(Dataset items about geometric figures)
>> start
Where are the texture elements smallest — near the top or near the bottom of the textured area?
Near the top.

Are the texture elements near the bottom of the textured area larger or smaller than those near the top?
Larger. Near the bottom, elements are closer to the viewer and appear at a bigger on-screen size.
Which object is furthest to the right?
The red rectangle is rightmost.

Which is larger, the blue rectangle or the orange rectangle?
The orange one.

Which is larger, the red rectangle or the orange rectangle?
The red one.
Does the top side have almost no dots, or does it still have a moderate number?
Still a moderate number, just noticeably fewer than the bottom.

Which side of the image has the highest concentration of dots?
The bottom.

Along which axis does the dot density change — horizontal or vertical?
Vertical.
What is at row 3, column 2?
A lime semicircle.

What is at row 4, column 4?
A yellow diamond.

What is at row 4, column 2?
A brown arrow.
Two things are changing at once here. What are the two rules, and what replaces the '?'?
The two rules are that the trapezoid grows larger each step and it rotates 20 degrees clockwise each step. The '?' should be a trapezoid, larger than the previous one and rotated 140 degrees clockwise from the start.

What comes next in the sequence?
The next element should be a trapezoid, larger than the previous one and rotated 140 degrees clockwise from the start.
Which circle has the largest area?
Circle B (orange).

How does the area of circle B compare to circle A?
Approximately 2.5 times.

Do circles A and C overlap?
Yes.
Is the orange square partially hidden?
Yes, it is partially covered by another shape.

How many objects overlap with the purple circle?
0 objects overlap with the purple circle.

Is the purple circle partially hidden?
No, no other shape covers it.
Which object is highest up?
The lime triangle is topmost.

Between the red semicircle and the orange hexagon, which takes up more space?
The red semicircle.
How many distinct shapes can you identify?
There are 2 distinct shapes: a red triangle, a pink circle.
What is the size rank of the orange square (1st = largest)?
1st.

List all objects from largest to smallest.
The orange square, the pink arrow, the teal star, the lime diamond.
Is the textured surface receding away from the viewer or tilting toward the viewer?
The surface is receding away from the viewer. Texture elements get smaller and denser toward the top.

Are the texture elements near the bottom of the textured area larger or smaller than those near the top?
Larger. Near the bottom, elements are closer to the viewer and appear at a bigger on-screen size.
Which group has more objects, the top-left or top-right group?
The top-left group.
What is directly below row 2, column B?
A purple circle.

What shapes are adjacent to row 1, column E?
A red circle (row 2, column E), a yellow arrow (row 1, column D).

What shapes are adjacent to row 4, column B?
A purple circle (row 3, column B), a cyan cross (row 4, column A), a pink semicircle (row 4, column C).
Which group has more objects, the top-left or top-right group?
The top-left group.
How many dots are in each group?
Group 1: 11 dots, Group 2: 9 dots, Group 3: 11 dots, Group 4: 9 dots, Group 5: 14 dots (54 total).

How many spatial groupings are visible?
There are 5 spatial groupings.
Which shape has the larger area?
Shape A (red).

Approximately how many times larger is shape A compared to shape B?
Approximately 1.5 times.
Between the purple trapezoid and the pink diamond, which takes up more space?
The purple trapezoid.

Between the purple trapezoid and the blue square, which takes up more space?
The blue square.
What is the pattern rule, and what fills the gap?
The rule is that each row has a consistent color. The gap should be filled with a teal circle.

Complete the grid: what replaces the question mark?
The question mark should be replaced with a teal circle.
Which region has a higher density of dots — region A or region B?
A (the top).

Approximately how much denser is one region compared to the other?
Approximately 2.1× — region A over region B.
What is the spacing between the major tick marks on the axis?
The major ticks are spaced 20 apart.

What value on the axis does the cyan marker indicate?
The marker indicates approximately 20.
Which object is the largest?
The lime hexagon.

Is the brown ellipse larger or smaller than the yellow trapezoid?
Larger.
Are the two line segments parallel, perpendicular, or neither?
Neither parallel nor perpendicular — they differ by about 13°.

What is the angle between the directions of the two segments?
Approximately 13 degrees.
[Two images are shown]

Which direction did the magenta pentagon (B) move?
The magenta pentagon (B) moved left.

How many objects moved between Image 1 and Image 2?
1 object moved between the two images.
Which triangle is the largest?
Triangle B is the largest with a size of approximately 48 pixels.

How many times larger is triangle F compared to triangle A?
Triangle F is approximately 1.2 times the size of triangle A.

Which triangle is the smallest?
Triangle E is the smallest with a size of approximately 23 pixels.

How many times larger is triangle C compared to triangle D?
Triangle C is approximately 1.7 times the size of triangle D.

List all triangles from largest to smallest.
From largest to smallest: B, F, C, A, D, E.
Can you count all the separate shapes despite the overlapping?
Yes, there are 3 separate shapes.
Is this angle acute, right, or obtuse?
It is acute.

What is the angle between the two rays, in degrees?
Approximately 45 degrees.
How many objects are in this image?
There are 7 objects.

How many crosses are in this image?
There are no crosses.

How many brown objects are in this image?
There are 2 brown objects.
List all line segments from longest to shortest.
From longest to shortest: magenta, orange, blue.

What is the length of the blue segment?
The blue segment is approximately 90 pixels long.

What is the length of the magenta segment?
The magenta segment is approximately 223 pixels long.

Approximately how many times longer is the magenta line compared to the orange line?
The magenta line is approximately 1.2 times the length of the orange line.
>> end
• _Exercise prompt_
Reproduce every record above exactly as it appears.

• _Task answer_
Where are the texture elements smallest — near the top or near the bottom of the textured area?
Near the top.

Are the texture elements near the bottom of the textured area larger or smaller than those near the top?
Larger. Near the bottom, elements are closer to the viewer and appear at a bigger on-screen size.
Which object is furthest to the right?
The red rectangle is rightmost.

Which is larger, the blue rectangle or the orange rectangle?
The orange one.

Which is larger, the red rectangle or the orange rectangle?
The red one.
Does the top side have almost no dots, or does it still have a moderate number?
Still a moderate number, just noticeably fewer than the bottom.

Which side of the image has the highest concentration of dots?
The bottom.

Along which axis does the dot density change — horizontal or vertical?
Vertical.
What is at row 3, column 2?
A lime semicircle.

What is at row 4, column 4?
A yellow diamond.

What is at row 4, column 2?
A brown arrow.
Two things are changing at once here. What are the two rules, and what replaces the '?'?
The two rules are that the trapezoid grows larger each step and it rotates 20 degrees clockwise each step. The '?' should be a trapezoid, larger than the previous one and rotated 140 degrees clockwise from the start.

What comes next in the sequence?
The next element should be a trapezoid, larger than the previous one and rotated 140 degrees clockwise from the start.
Which circle has the largest area?
Circle B (orange).

How does the area of circle B compare to circle A?
Approximately 2.5 times.

Do circles A and C overlap?
Yes.
Is the orange square partially hidden?
Yes, it is partially covered by another shape.

How many objects overlap with the purple circle?
0 objects overlap with the purple circle.

Is the purple circle partially hidden?
No, no other shape covers it.
Which object is highest up?
The lime triangle is topmost.

Between the red semicircle and the orange hexagon, which takes up more space?
The red semicircle.
How many distinct shapes can you identify?
There are 2 distinct shapes: a red triangle, a pink circle.
What is the size rank of the orange square (1st = largest)?
1st.

List all objects from largest to smallest.
The orange square, the pink arrow, the teal star, the lime diamond.
Is the textured surface receding away from the viewer or tilting toward the viewer?
The surface is receding away from the viewer. Texture elements get smaller and denser toward the top.

Are the texture elements near the bottom of the textured area larger or smaller than those near the top?
Larger. Near the bottom, elements are closer to the viewer and appear at a bigger on-screen size.
Which group has more objects, the top-left or top-right group?
The top-left group.
What is directly below row 2, column B?
A purple circle.

What shapes are adjacent to row 1, column E?
A red circle (row 2, column E), a yellow arrow (row 1, column D).

What shapes are adjacent to row 4, column B?
A purple circle (row 3, column B), a cyan cross (row 4, column A), a pink semicircle (row 4, column C).
Which group has more objects, the top-left or top-right group?
The top-left group.
How many dots are in each group?
Group 1: 11 dots, Group 2: 9 dots, Group 3: 11 dots, Group 4: 9 dots, Group 5: 14 dots (54 total).

How many spatial groupings are visible?
There are 5 spatial groupings.
Which shape has the larger area?
Shape A (red).

Approximately how many times larger is shape A compared to shape B?
Approximately 1.5 times.
Between the purple trapezoid and the pink diamond, which takes up more space?
The purple trapezoid.

Between the purple trapezoid and the blue square, which takes up more space?
The blue square.
What is the pattern rule, and what fills the gap?
The rule is that each row has a consistent color. The gap should be filled with a teal circle.

Complete the grid: what replaces the question mark?
The question mark should be replaced with a teal circle.
Which region has a higher density of dots — region A or region B?
A (the top).

Approximately how much denser is one region compared to the other?
Approximately 2.1× — region A over region B.
What is the spacing between the major tick marks on the axis?
The major ticks are spaced 20 apart.

What value on the axis does the cyan marker indicate?
The marker indicates approximately 20.
Which object is the largest?
The lime hexagon.

Is the brown ellipse larger or smaller than the yellow trapezoid?
Larger.
Are the two line segments parallel, perpendicular, or neither?
Neither parallel nor perpendicular — they differ by about 13°.

What is the angle between the directions of the two segments?
Approximately 13 degrees.
[Two images are shown]

Which direction did the magenta pentagon (B) move?
The magenta pentagon (B) moved left.

How many objects moved between Image 1 and Image 2?
1 object moved between the two images.
Which triangle is the largest?
Triangle B is the largest with a size of approximately 48 pixels.

How many times larger is triangle F compared to triangle A?
Triangle F is approximately 1.2 times the size of triangle A.

Which triangle is the smallest?
Triangle E is the smallest with a size of approximately 23 pixels.

How many times larger is triangle C compared to triangle D?
Triangle C is approximately 1.7 times the size of triangle D.

List all triangles from largest to smallest.
From largest to smallest: B, F, C, A, D, E.
Can you count all the separate shapes despite the overlapping?
Yes, there are 3 separate shapes.
Is this angle acute, right, or obtuse?
It is acute.

What is the angle between the two rays, in degrees?
Approximately 45 degrees.
How many objects are in this image?
There are 7 objects.

How many crosses are in this image?
There are no crosses.

How many brown objects are in this image?
There are 2 brown objects.
List all line segments from longest to shortest.
From longest to shortest: magenta, orange, blue.

What is the length of the blue segment?
The blue segment is approximately 90 pixels long.

What is the length of the magenta segment?
The magenta segment is approximately 223 pixels long.

Approximately how many times longer is the magenta line compared to the orange line?
The magenta line is approximately 1.2 times the length of the orange line.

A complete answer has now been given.